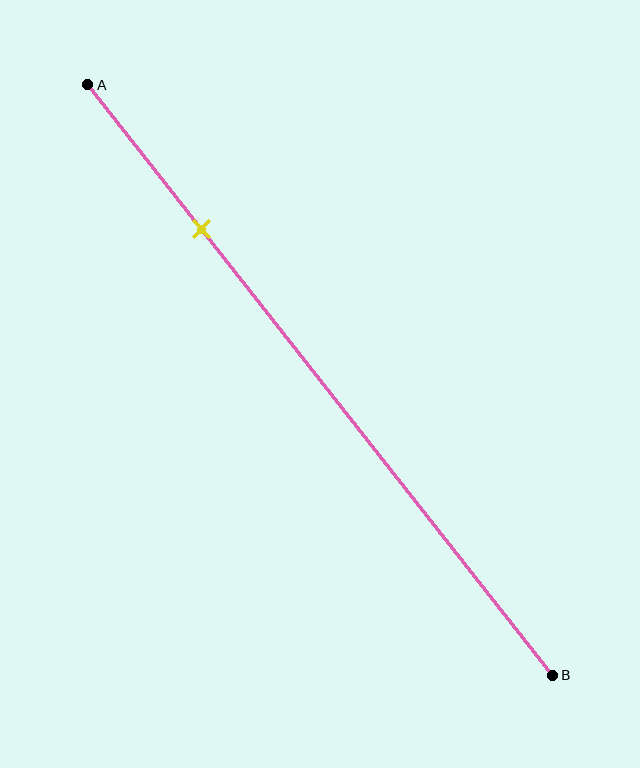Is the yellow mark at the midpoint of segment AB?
No, the mark is at about 25% from A, not at the 50% midpoint.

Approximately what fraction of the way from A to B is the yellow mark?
The yellow mark is approximately 25% of the way from A to B.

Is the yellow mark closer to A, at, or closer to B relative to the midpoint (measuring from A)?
The yellow mark is closer to point A than the midpoint of segment AB.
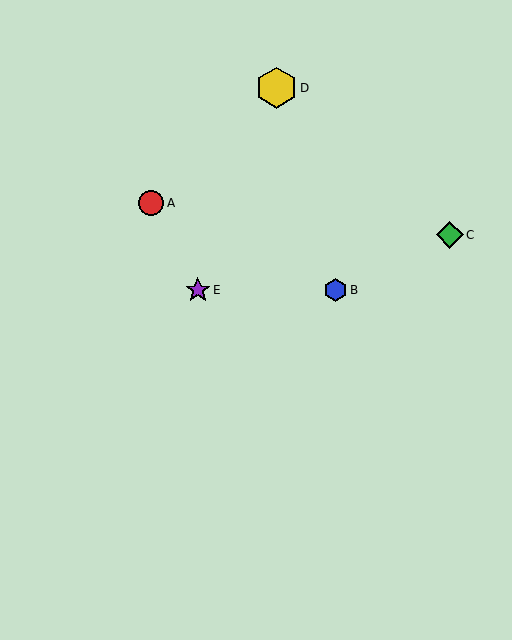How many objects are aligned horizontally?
2 objects (B, E) are aligned horizontally.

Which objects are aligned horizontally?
Objects B, E are aligned horizontally.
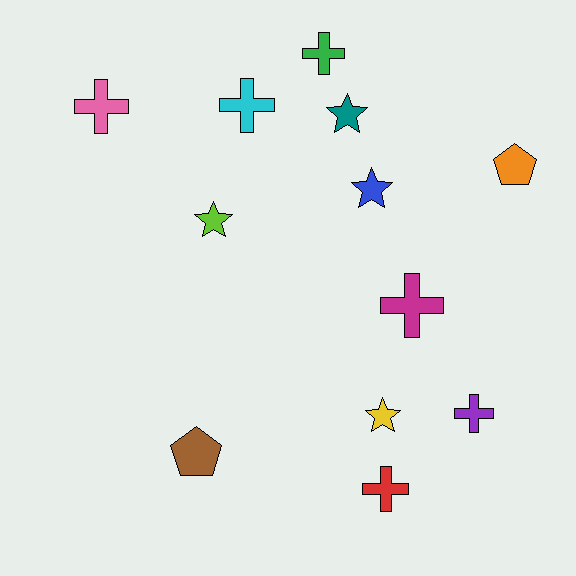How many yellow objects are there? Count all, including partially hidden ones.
There is 1 yellow object.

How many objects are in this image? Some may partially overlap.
There are 12 objects.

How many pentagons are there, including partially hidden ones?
There are 2 pentagons.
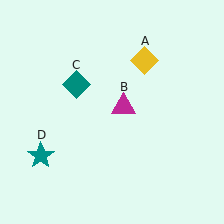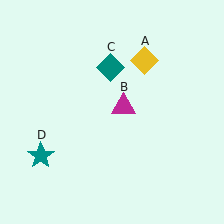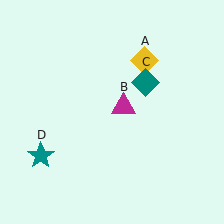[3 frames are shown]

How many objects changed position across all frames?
1 object changed position: teal diamond (object C).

| WHAT IS NEEDED |
Your copy should consist only of the lines from the line holding "[3 frames are shown]" through the final line of the listing above, both included, with all pictures omitted.

| EXERCISE ANSWER |
[3 frames are shown]

How many objects changed position across all frames?
1 object changed position: teal diamond (object C).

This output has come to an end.